# Records from a collection
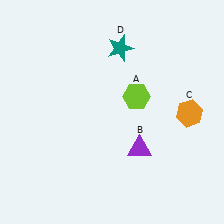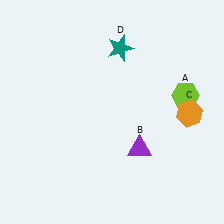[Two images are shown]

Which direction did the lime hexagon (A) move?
The lime hexagon (A) moved right.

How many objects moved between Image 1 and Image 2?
1 object moved between the two images.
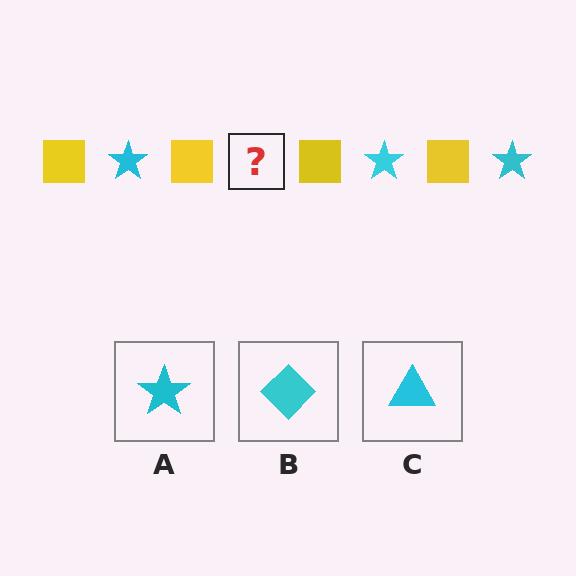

# What this task involves
Give back word for word the lines from the one containing "Which direction did" through the final line of the data above. Pictures are to be left out.

# Full response
Which direction did the lime hexagon (A) move?
The lime hexagon (A) moved right.

How many objects moved between Image 1 and Image 2?
1 object moved between the two images.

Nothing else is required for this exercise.